= Exercise description =
Without the images, write out all of the following entries exactly.

= Data for the task =

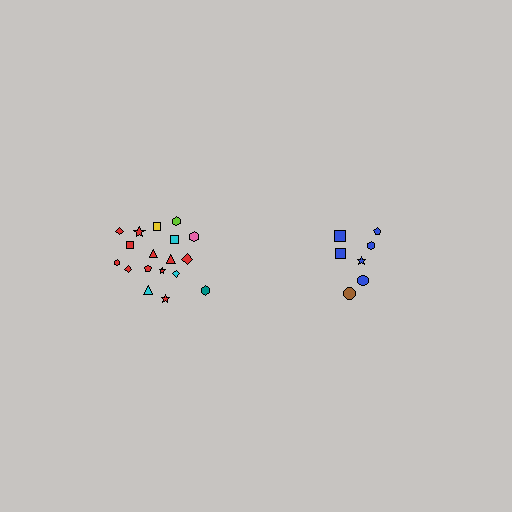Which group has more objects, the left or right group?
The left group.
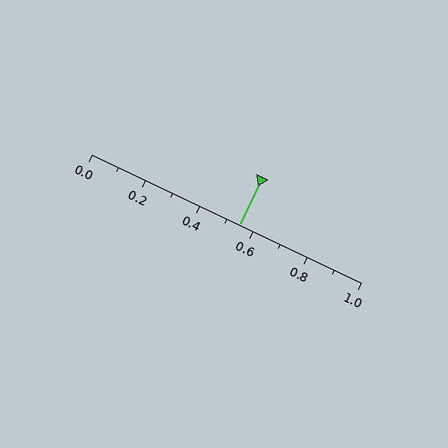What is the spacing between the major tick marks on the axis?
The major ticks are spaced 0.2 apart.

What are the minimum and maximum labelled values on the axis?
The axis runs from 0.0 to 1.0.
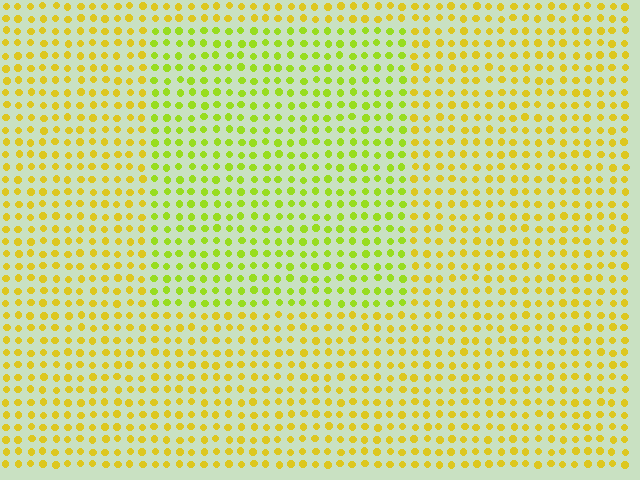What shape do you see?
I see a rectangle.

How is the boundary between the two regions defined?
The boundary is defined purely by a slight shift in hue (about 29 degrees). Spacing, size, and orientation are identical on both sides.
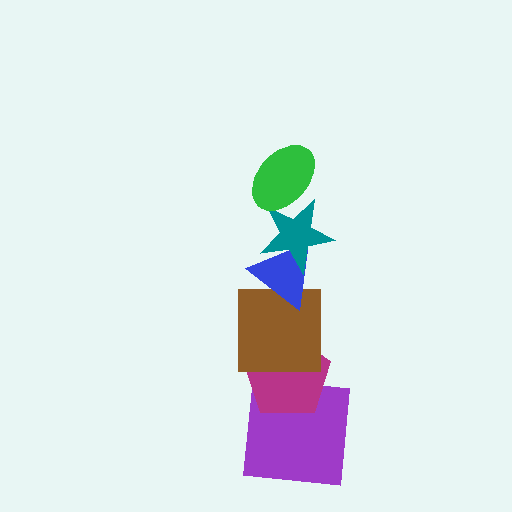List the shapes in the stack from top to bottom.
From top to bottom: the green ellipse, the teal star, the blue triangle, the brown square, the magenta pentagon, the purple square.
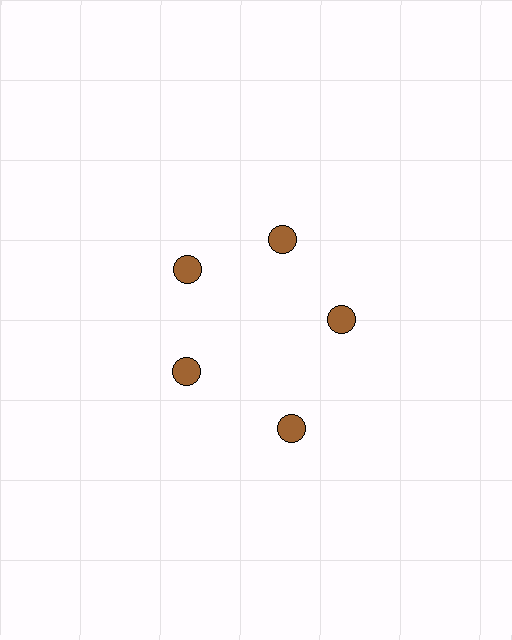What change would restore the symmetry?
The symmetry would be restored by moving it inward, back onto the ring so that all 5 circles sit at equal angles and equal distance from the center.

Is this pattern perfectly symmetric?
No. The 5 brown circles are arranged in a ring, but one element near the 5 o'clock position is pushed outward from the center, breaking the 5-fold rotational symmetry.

= Output of the exercise =
Which group has more objects, the left or right group?
The left group.
What is the spacing between the major tick marks on the axis?
The major ticks are spaced 0.2 apart.

What are the minimum and maximum labelled values on the axis?
The axis runs from 0.0 to 1.0.
What shape do you see?
I see a rectangle.

How is the boundary between the two regions defined?
The boundary is defined purely by a slight shift in hue (about 29 degrees). Spacing, size, and orientation are identical on both sides.
List the shapes in the stack from top to bottom.
From top to bottom: the green ellipse, the teal star, the blue triangle, the brown square, the magenta pentagon, the purple square.
What change would restore the symmetry?
The symmetry would be restored by moving it inward, back onto the ring so that all 5 circles sit at equal angles and equal distance from the center.

Is this pattern perfectly symmetric?
No. The 5 brown circles are arranged in a ring, but one element near the 5 o'clock position is pushed outward from the center, breaking the 5-fold rotational symmetry.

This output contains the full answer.